Illustrated geometry question entries |
┌──

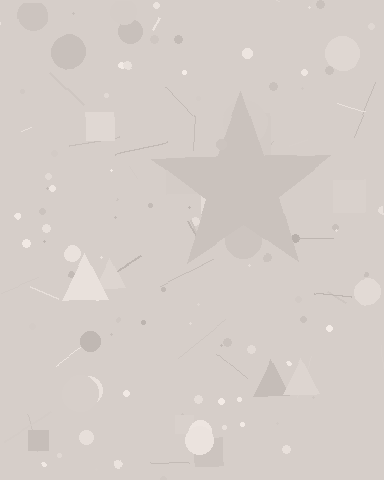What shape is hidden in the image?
A star is hidden in the image.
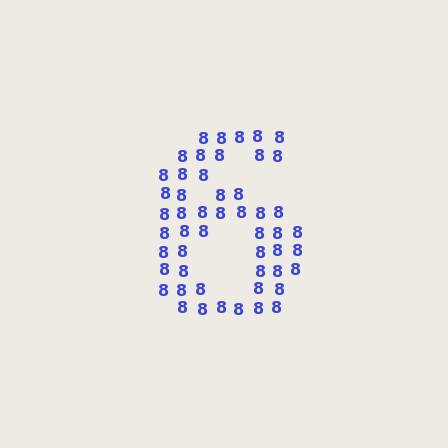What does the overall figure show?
The overall figure shows the digit 6.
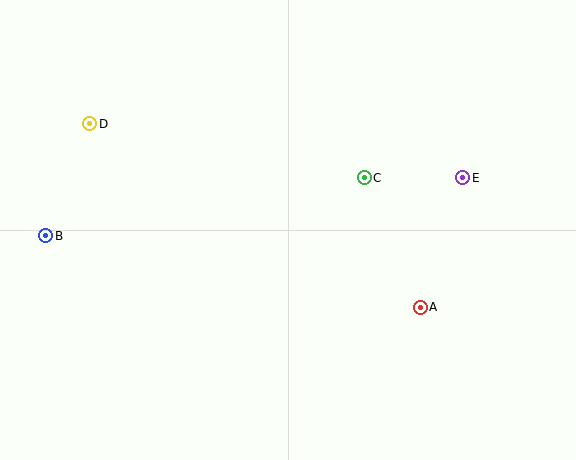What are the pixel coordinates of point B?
Point B is at (46, 236).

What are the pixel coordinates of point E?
Point E is at (463, 178).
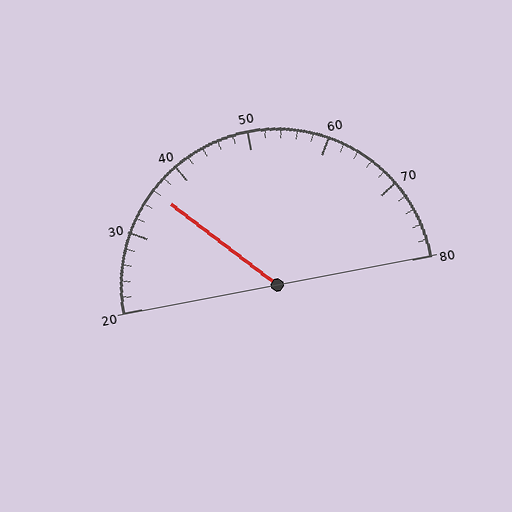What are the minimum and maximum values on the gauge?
The gauge ranges from 20 to 80.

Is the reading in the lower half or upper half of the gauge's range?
The reading is in the lower half of the range (20 to 80).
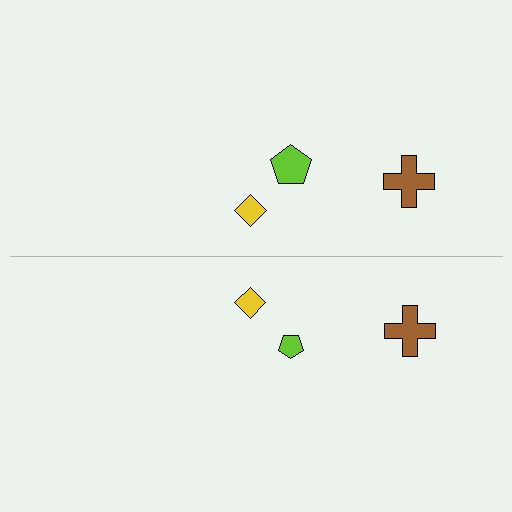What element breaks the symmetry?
The lime pentagon on the bottom side has a different size than its mirror counterpart.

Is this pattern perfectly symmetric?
No, the pattern is not perfectly symmetric. The lime pentagon on the bottom side has a different size than its mirror counterpart.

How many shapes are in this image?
There are 6 shapes in this image.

└──

To do |
Each entry is to be transcribed verbatim, and any picture in it is to be skipped.

Reply to the exercise |
What shape is hidden in the image?
A star is hidden in the image.
What does the overall figure show?
The overall figure shows the digit 6.
What are the pixel coordinates of point B?
Point B is at (46, 236).

What are the pixel coordinates of point E?
Point E is at (463, 178).
What are the minimum and maximum values on the gauge?
The gauge ranges from 20 to 80.

Is the reading in the lower half or upper half of the gauge's range?
The reading is in the lower half of the range (20 to 80).
What element breaks the symmetry?
The lime pentagon on the bottom side has a different size than its mirror counterpart.

Is this pattern perfectly symmetric?
No, the pattern is not perfectly symmetric. The lime pentagon on the bottom side has a different size than its mirror counterpart.

How many shapes are in this image?
There are 6 shapes in this image.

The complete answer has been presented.